*Task requirements:*
Using the listing below, give again exactly the lines from the line with "Predict the next step in this sequence." to the line with "What is the pattern, and", inclusive, without the pictures.

*Items:*
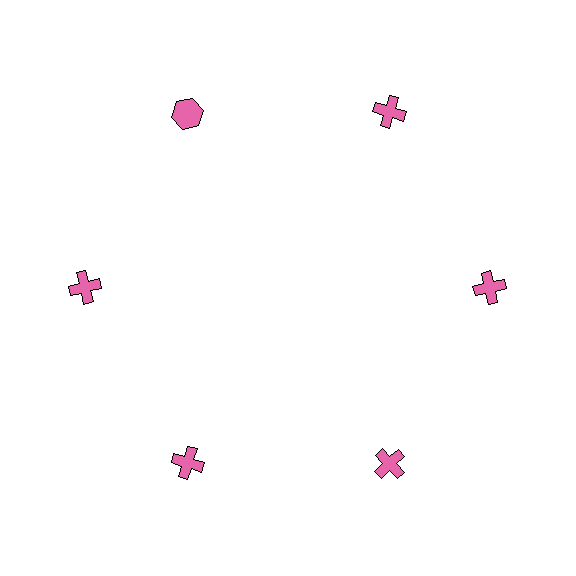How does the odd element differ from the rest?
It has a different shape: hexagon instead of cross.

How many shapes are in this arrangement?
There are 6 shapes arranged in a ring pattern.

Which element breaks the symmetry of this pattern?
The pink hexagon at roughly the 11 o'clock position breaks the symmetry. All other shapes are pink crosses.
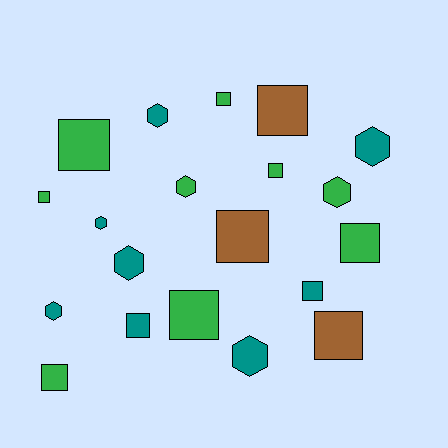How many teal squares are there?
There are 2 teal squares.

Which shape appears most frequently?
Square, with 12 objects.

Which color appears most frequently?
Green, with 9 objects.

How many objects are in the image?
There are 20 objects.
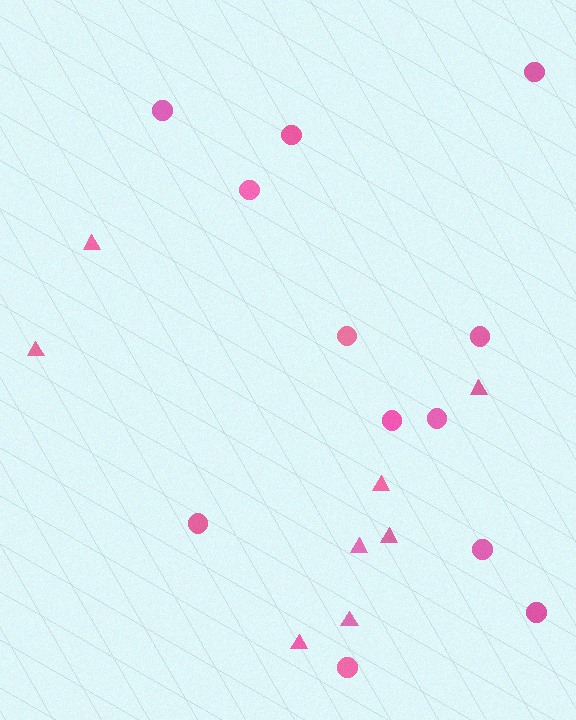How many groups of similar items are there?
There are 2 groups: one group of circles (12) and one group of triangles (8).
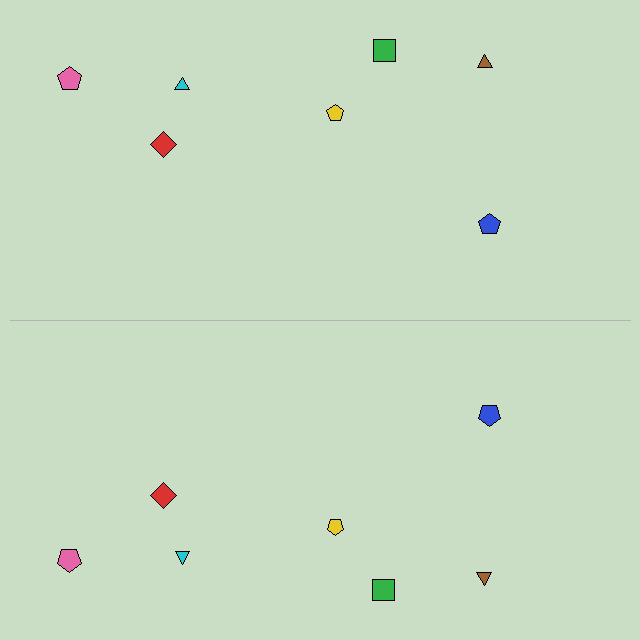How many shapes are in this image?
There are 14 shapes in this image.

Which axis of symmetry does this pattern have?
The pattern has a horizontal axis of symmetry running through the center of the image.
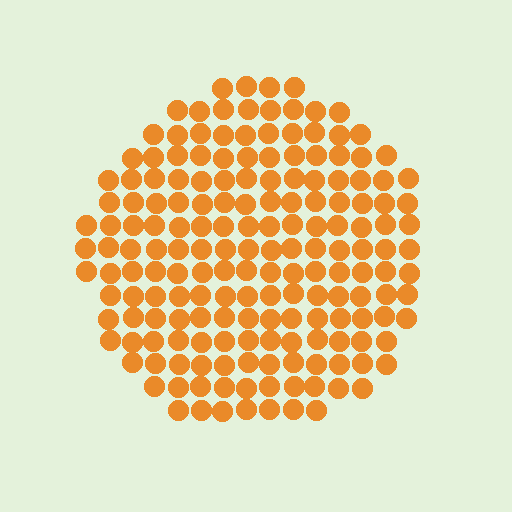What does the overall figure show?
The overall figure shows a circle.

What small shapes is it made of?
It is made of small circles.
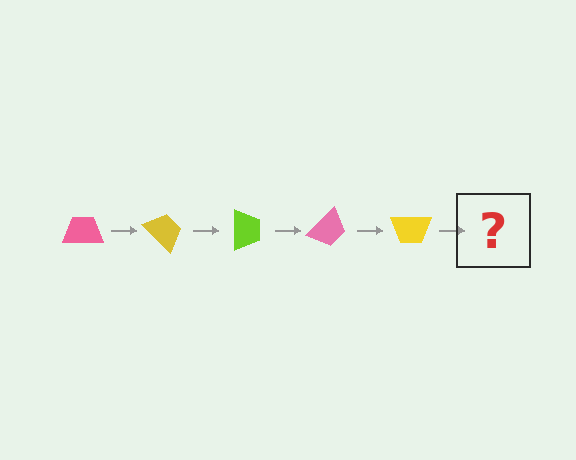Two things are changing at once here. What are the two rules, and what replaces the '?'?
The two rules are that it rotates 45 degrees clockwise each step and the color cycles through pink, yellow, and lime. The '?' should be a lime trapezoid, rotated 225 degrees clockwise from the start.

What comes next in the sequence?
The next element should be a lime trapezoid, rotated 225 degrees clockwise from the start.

---

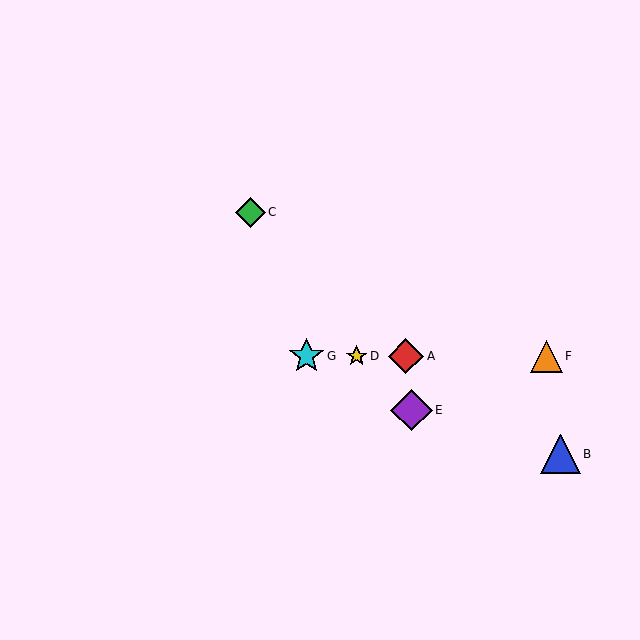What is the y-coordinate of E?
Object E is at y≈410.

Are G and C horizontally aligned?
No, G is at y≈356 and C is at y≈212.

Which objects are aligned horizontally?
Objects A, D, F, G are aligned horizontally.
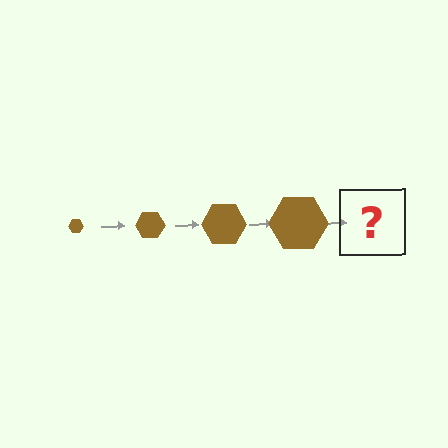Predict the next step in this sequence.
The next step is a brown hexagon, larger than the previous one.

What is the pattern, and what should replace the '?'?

*Worked answer:*
Predict the next step in this sequence.
The next step is a brown hexagon, larger than the previous one.

What is the pattern, and what should replace the '?'?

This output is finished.